**What this task involves**
Copy only what runs from the line containing "At a glance, does" to the last line, both included, keeping it exact and omitting pictures.

**Data lines**
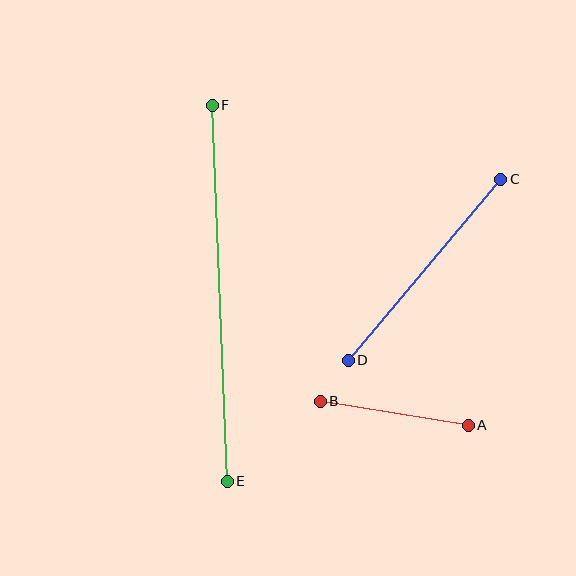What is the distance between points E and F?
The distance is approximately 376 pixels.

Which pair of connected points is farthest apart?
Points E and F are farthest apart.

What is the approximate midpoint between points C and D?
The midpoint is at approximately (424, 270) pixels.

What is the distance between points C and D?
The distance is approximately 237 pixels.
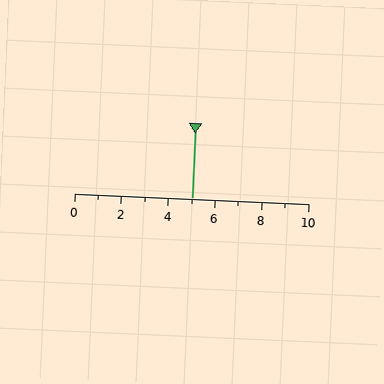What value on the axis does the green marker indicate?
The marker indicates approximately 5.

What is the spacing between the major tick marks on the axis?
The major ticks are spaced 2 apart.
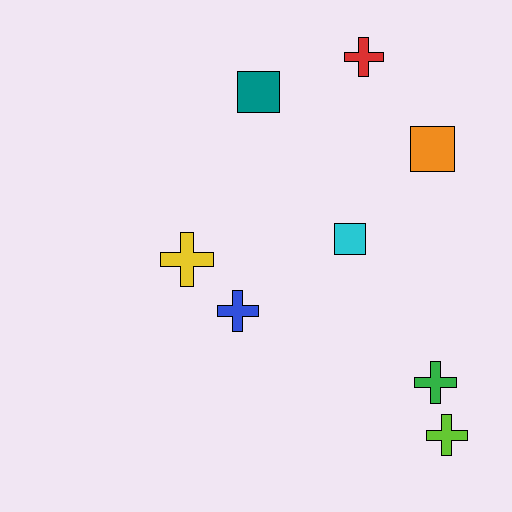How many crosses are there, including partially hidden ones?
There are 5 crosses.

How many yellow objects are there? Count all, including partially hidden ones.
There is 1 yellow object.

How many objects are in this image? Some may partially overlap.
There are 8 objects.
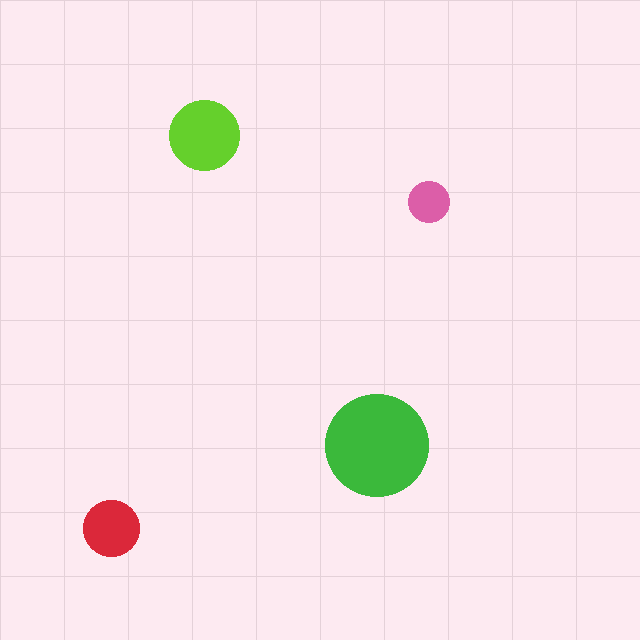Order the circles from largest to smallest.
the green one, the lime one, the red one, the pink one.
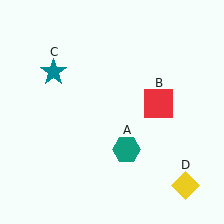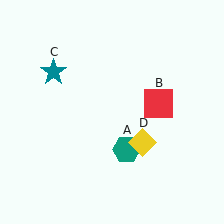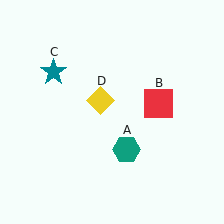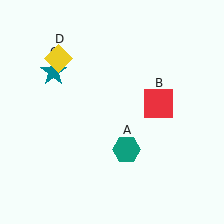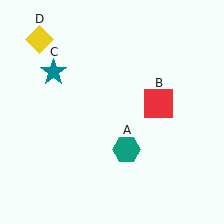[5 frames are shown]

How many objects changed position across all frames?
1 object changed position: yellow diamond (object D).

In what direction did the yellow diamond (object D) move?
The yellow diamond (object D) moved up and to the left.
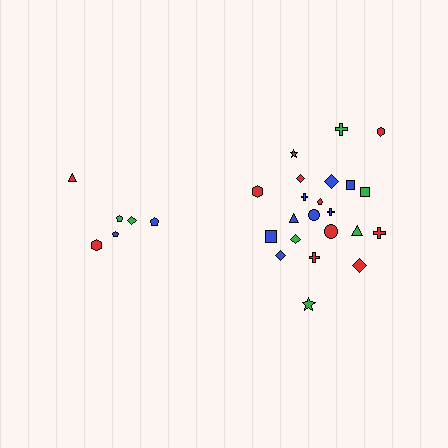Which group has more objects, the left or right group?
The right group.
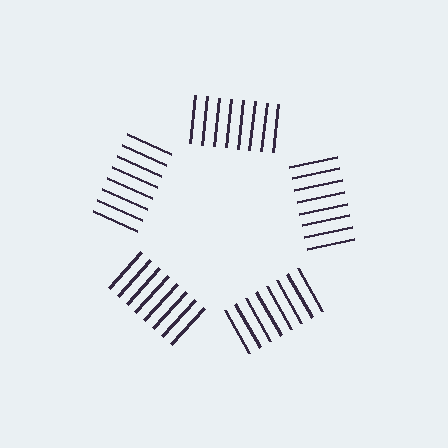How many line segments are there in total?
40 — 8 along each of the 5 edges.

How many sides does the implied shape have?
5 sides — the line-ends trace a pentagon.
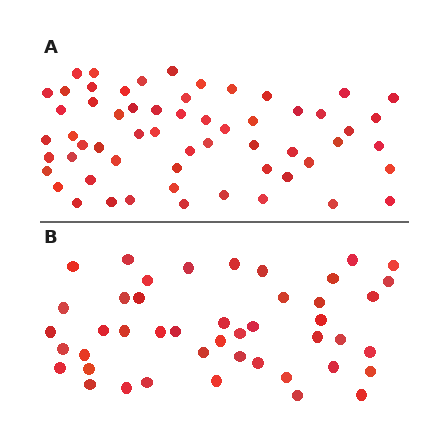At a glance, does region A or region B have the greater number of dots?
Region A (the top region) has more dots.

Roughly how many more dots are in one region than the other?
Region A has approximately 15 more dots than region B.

**Response to this exercise**
At a glance, does region A or region B have the greater number of dots?
Region A (the top region) has more dots.

Roughly how many more dots are in one region than the other?
Region A has approximately 15 more dots than region B.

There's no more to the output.